| Given request |
Starting at the line that contains "Is the pink circle below the green cross?", copy each line through the final one exactly as written.

| Provided information |
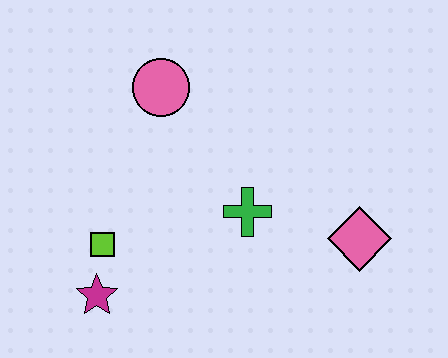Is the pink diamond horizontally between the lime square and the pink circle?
No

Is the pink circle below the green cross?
No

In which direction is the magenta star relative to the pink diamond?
The magenta star is to the left of the pink diamond.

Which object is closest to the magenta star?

| Worked solution |
Is the pink circle below the green cross?
No

In which direction is the magenta star relative to the pink diamond?
The magenta star is to the left of the pink diamond.

Which object is closest to the magenta star?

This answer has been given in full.